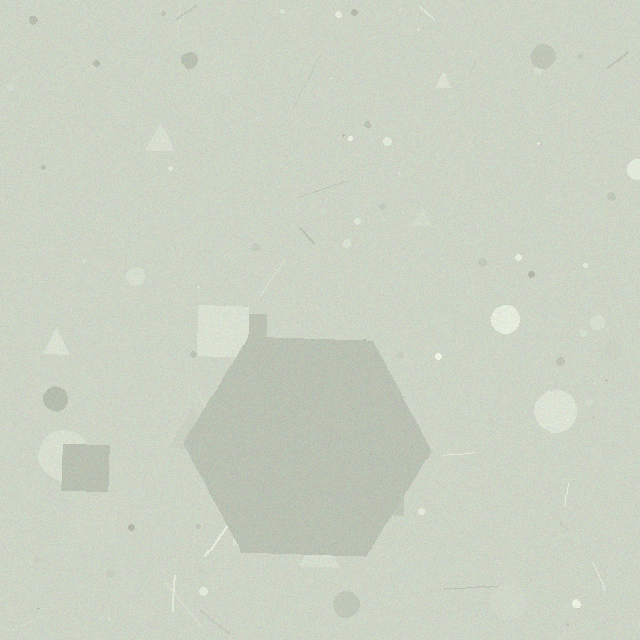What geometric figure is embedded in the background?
A hexagon is embedded in the background.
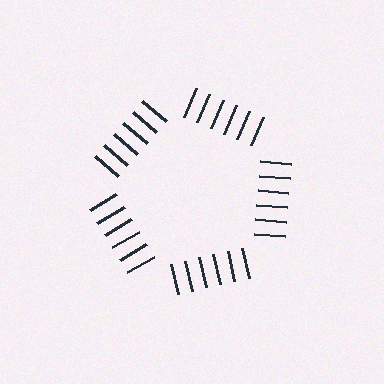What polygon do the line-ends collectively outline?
An illusory pentagon — the line segments terminate on its edges but no continuous stroke is drawn.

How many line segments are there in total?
30 — 6 along each of the 5 edges.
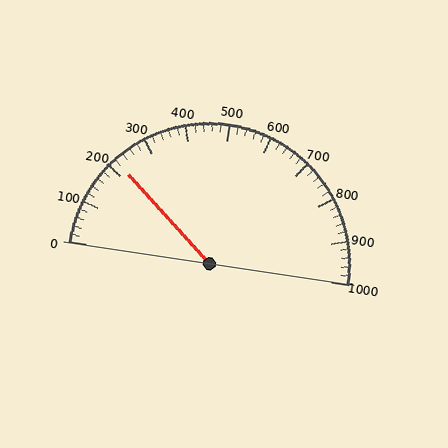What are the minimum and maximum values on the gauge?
The gauge ranges from 0 to 1000.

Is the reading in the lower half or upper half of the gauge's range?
The reading is in the lower half of the range (0 to 1000).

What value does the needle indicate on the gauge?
The needle indicates approximately 220.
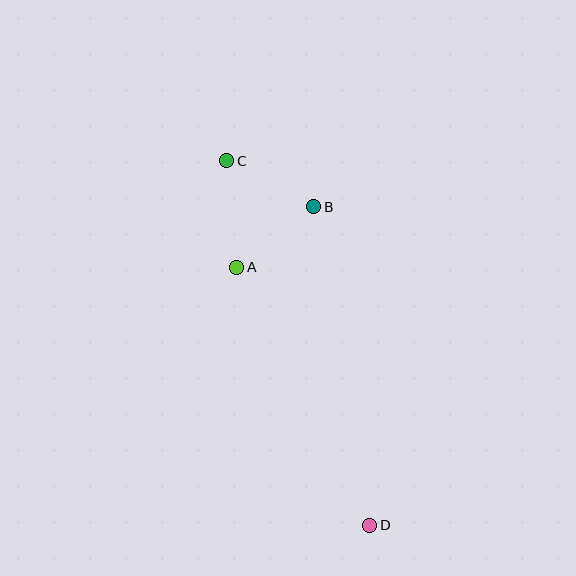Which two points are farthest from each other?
Points C and D are farthest from each other.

__________

WHAT THE EXERCISE ASKS - Look above for the line containing "What value does"; output that line and all lines after it through the last one exactly, without the pictures.

ANSWER IN FULL -
What value does the needle indicate on the gauge?
The needle indicates approximately 220.
Which two points are farthest from each other?
Points C and D are farthest from each other.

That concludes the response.